Go through the entries below and write each one out exactly.

---- SUPPLIED MATERIAL

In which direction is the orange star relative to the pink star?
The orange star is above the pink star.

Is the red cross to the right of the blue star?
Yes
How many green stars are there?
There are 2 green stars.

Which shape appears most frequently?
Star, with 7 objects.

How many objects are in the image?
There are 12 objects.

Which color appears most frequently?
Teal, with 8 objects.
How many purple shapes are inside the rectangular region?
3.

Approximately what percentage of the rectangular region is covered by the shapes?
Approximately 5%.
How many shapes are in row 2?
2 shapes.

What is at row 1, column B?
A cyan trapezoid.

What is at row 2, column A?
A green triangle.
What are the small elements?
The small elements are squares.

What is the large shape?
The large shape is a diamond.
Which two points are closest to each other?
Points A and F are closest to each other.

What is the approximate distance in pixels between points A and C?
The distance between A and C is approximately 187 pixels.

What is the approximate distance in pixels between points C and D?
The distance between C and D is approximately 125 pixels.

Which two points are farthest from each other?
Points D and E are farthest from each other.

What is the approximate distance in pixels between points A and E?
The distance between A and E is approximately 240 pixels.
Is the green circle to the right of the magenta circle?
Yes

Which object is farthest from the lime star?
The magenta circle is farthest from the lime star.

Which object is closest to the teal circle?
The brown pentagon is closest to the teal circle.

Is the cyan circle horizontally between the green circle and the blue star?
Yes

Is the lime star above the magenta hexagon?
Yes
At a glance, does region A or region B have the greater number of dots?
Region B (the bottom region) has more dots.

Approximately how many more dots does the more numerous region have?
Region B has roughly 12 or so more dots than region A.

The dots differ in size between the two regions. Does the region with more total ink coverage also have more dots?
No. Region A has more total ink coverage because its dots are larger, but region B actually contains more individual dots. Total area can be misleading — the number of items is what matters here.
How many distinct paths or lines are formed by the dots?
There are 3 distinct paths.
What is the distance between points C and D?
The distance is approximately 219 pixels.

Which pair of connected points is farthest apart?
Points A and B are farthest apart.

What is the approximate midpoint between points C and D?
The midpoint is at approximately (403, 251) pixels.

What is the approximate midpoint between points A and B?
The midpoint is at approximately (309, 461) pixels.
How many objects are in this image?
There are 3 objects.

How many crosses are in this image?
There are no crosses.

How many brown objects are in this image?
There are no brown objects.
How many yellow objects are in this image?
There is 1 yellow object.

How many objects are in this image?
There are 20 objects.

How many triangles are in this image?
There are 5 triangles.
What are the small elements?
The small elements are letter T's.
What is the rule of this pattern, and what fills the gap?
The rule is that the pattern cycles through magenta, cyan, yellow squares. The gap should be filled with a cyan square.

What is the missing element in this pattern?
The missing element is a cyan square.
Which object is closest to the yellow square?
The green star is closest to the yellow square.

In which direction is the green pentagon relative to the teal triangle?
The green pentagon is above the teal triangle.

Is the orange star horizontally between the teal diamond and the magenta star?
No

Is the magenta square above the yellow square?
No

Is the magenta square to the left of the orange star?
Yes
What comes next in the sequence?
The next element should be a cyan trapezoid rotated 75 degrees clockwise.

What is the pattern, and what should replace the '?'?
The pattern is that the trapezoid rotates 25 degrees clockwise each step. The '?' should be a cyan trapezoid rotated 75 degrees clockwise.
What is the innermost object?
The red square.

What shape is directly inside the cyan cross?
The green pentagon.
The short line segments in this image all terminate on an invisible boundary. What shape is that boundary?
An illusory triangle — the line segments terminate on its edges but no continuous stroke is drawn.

--------

### RESPONSE TO THIS TASK
In which direction is the orange star relative to the pink star?
The orange star is above the pink star.

Is the red cross to the right of the blue star?
Yes
How many green stars are there?
There are 2 green stars.

Which shape appears most frequently?
Star, with 7 objects.

How many objects are in the image?
There are 12 objects.

Which color appears most frequently?
Teal, with 8 objects.
How many purple shapes are inside the rectangular region?
3.

Approximately what percentage of the rectangular region is covered by the shapes?
Approximately 5%.
How many shapes are in row 2?
2 shapes.

What is at row 1, column B?
A cyan trapezoid.

What is at row 2, column A?
A green triangle.
What are the small elements?
The small elements are squares.

What is the large shape?
The large shape is a diamond.
Which two points are closest to each other?
Points A and F are closest to each other.

What is the approximate distance in pixels between points A and C?
The distance between A and C is approximately 187 pixels.

What is the approximate distance in pixels between points C and D?
The distance between C and D is approximately 125 pixels.

Which two points are farthest from each other?
Points D and E are farthest from each other.

What is the approximate distance in pixels between points A and E?
The distance between A and E is approximately 240 pixels.
Is the green circle to the right of the magenta circle?
Yes

Which object is farthest from the lime star?
The magenta circle is farthest from the lime star.

Which object is closest to the teal circle?
The brown pentagon is closest to the teal circle.

Is the cyan circle horizontally between the green circle and the blue star?
Yes

Is the lime star above the magenta hexagon?
Yes
At a glance, does region A or region B have the greater number of dots?
Region B (the bottom region) has more dots.

Approximately how many more dots does the more numerous region have?
Region B has roughly 12 or so more dots than region A.

The dots differ in size between the two regions. Does the region with more total ink coverage also have more dots?
No. Region A has more total ink coverage because its dots are larger, but region B actually contains more individual dots. Total area can be misleading — the number of items is what matters here.
How many distinct paths or lines are formed by the dots?
There are 3 distinct paths.
What is the distance between points C and D?
The distance is approximately 219 pixels.

Which pair of connected points is farthest apart?
Points A and B are farthest apart.

What is the approximate midpoint between points C and D?
The midpoint is at approximately (403, 251) pixels.

What is the approximate midpoint between points A and B?
The midpoint is at approximately (309, 461) pixels.
How many objects are in this image?
There are 3 objects.

How many crosses are in this image?
There are no crosses.

How many brown objects are in this image?
There are no brown objects.
How many yellow objects are in this image?
There is 1 yellow object.

How many objects are in this image?
There are 20 objects.

How many triangles are in this image?
There are 5 triangles.
What are the small elements?
The small elements are letter T's.
What is the rule of this pattern, and what fills the gap?
The rule is that the pattern cycles through magenta, cyan, yellow squares. The gap should be filled with a cyan square.

What is the missing element in this pattern?
The missing element is a cyan square.
Which object is closest to the yellow square?
The green star is closest to the yellow square.

In which direction is the green pentagon relative to the teal triangle?
The green pentagon is above the teal triangle.

Is the orange star horizontally between the teal diamond and the magenta star?
No

Is the magenta square above the yellow square?
No

Is the magenta square to the left of the orange star?
Yes
What comes next in the sequence?
The next element should be a cyan trapezoid rotated 75 degrees clockwise.

What is the pattern, and what should replace the '?'?
The pattern is that the trapezoid rotates 25 degrees clockwise each step. The '?' should be a cyan trapezoid rotated 75 degrees clockwise.
What is the innermost object?
The red square.

What shape is directly inside the cyan cross?
The green pentagon.
The short line segments in this image all terminate on an invisible boundary. What shape is that boundary?
An illusory triangle — the line segments terminate on its edges but no continuous stroke is drawn.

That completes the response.